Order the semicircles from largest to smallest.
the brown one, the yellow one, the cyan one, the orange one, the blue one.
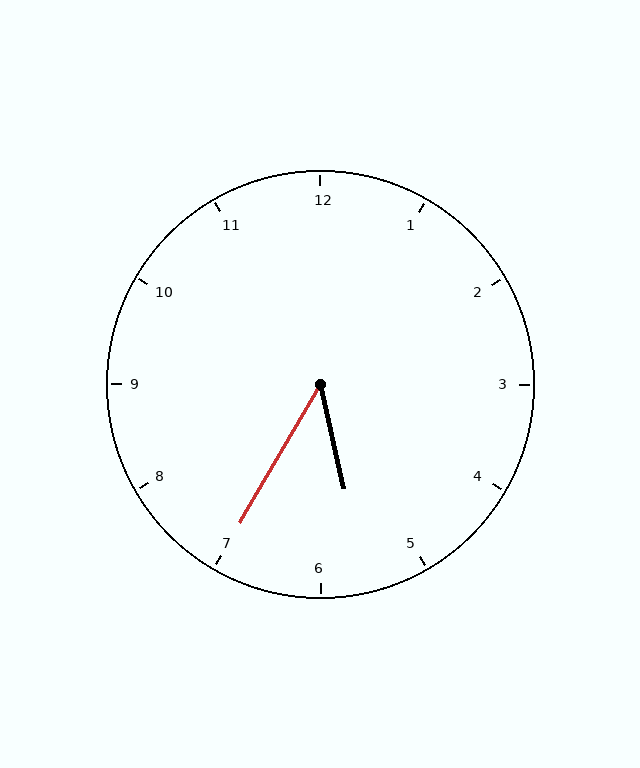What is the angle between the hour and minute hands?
Approximately 42 degrees.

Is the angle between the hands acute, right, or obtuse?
It is acute.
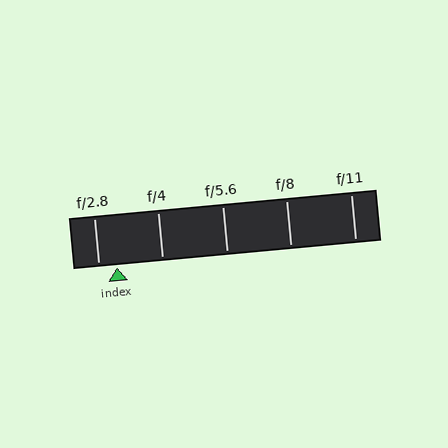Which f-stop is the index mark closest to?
The index mark is closest to f/2.8.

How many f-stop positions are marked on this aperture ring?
There are 5 f-stop positions marked.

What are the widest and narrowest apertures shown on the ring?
The widest aperture shown is f/2.8 and the narrowest is f/11.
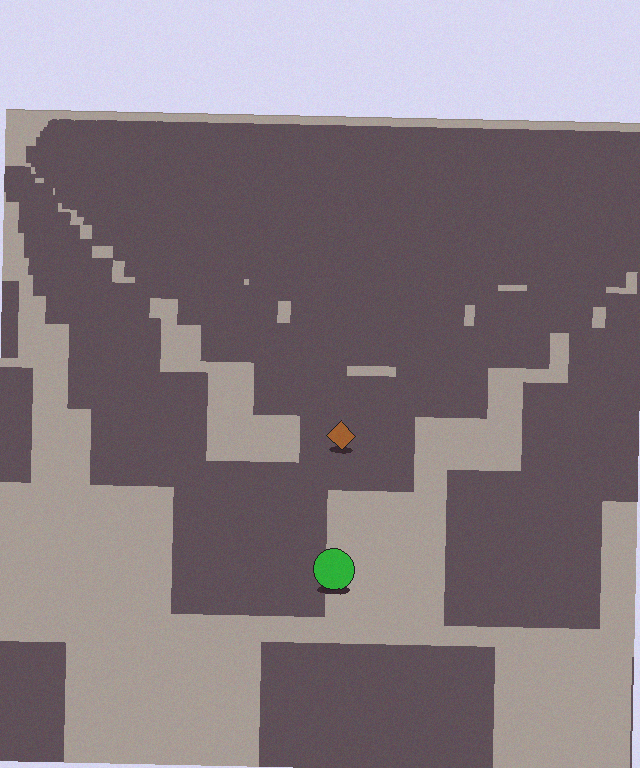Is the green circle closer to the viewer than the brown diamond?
Yes. The green circle is closer — you can tell from the texture gradient: the ground texture is coarser near it.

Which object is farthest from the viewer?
The brown diamond is farthest from the viewer. It appears smaller and the ground texture around it is denser.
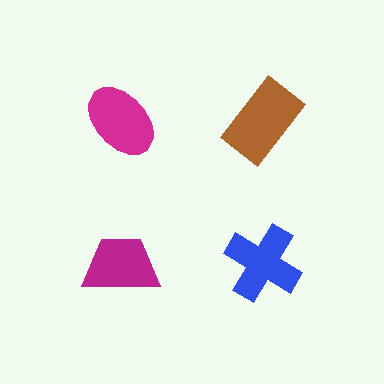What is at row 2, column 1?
A magenta trapezoid.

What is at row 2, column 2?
A blue cross.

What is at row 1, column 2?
A brown rectangle.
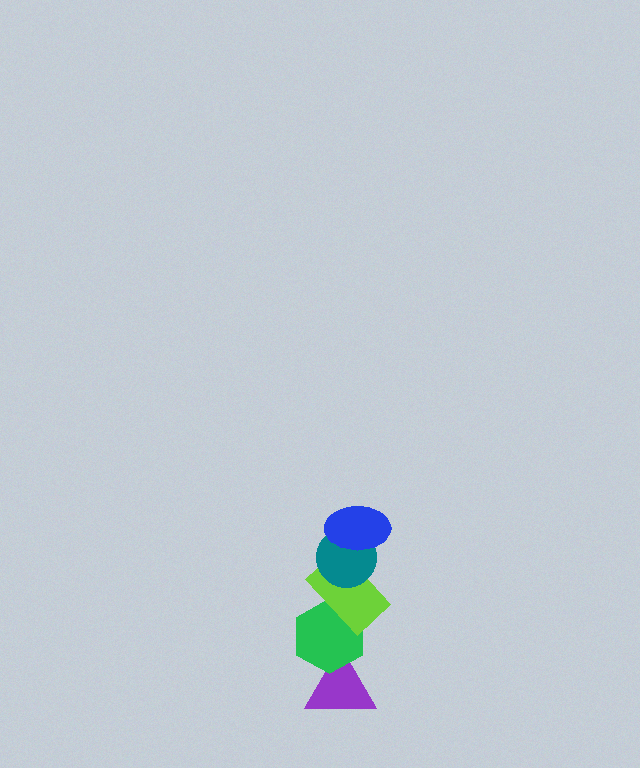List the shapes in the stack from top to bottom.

*Written exercise:* Set down nothing but the lines from the one containing "How many f-stop" to the final line above, both included, with every picture left out.

*Expected answer:*
How many f-stop positions are marked on this aperture ring?
There are 5 f-stop positions marked.

What are the widest and narrowest apertures shown on the ring?
The widest aperture shown is f/2.8 and the narrowest is f/11.
Is the green circle closer to the viewer than the brown diamond?
Yes. The green circle is closer — you can tell from the texture gradient: the ground texture is coarser near it.

Which object is farthest from the viewer?
The brown diamond is farthest from the viewer. It appears smaller and the ground texture around it is denser.
What is at row 2, column 1?
A magenta trapezoid.

What is at row 2, column 2?
A blue cross.

What is at row 1, column 2?
A brown rectangle.
List the shapes in the stack from top to bottom.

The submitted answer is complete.